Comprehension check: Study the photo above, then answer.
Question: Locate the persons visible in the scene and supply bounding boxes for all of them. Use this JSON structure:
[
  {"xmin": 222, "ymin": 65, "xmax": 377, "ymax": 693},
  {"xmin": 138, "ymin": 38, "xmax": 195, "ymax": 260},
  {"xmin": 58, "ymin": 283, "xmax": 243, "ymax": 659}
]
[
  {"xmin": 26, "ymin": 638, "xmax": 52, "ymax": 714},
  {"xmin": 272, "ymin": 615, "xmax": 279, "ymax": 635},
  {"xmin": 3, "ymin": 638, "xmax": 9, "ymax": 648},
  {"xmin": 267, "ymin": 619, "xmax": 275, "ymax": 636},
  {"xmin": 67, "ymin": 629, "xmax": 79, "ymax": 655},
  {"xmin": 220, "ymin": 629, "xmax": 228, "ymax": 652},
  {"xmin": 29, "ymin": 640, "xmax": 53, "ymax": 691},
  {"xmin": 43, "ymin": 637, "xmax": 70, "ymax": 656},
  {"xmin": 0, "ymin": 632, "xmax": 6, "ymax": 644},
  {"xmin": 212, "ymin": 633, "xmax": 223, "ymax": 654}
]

....

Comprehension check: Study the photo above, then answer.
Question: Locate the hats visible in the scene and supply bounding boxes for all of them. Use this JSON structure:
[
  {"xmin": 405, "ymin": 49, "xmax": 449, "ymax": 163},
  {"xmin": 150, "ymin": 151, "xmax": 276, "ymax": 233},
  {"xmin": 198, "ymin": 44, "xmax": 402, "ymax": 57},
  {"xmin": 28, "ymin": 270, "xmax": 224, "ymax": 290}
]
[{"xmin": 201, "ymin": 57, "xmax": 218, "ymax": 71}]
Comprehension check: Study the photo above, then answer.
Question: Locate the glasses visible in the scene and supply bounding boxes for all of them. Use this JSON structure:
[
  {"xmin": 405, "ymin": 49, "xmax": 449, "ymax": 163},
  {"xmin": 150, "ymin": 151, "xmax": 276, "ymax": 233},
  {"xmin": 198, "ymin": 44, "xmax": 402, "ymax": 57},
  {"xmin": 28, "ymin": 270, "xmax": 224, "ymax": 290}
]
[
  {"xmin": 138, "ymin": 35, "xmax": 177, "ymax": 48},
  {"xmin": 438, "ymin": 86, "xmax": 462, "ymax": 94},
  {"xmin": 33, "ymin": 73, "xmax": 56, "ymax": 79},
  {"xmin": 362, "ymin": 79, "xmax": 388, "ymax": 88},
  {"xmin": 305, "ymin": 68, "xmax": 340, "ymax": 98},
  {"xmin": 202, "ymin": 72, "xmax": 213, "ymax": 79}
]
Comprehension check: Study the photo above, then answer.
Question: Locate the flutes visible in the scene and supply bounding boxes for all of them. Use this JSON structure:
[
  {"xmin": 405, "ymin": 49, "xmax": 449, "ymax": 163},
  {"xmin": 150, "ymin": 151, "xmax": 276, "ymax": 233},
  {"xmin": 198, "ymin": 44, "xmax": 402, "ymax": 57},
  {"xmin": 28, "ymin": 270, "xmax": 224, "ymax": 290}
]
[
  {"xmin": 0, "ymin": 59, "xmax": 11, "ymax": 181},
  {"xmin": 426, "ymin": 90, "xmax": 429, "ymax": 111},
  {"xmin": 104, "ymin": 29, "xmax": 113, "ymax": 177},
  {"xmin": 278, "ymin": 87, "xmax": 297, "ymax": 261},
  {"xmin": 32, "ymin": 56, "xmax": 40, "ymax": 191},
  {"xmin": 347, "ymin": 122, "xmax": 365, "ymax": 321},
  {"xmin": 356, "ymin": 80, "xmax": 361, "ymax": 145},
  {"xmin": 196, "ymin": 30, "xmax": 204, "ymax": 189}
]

....

▶ [PROBLEM REQUIREMENTS]: Count the lines in the listing above that contain the string "supply", treating uppercase and lowercase letters as different. Reply with the number alone.

▶ [EXERCISE OUTPUT]: 4